## start Data lines

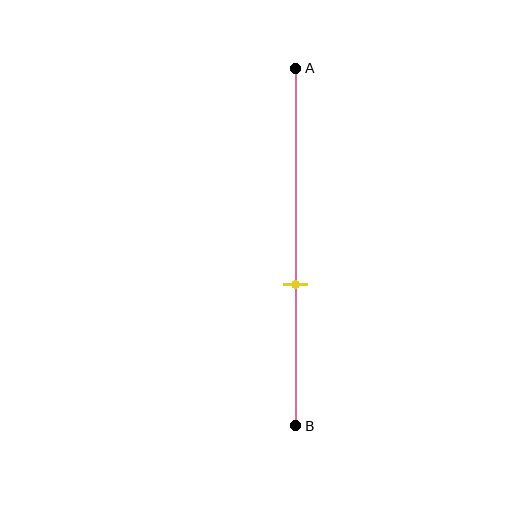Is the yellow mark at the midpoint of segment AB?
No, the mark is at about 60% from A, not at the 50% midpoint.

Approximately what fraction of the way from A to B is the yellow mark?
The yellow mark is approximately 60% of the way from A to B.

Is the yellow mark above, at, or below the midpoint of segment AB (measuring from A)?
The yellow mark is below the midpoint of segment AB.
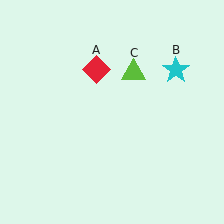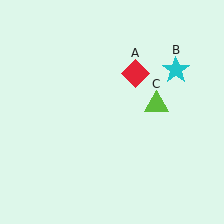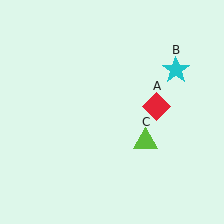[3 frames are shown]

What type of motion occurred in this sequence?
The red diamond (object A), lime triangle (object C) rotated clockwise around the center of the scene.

## end Data lines
## start Data lines

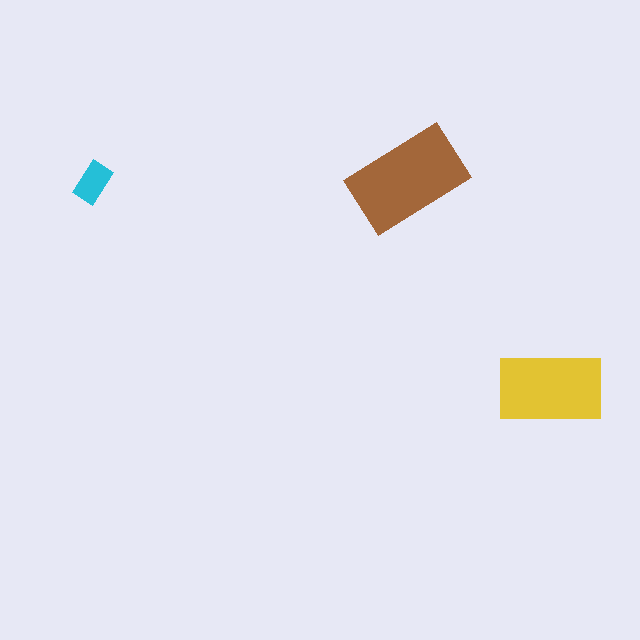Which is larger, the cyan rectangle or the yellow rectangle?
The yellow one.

## end Data lines

Directive:
In the listing above, find the line containing "Approximately what fraction" and the line containing "[3 frames are shown]". Reproduce those lines and all between them exactly, with no pictures and nothing more.

Answer in full:
Approximately what fraction of the way from A to B is the yellow mark?
The yellow mark is approximately 60% of the way from A to B.

Is the yellow mark above, at, or below the midpoint of segment AB (measuring from A)?
The yellow mark is below the midpoint of segment AB.
[3 frames are shown]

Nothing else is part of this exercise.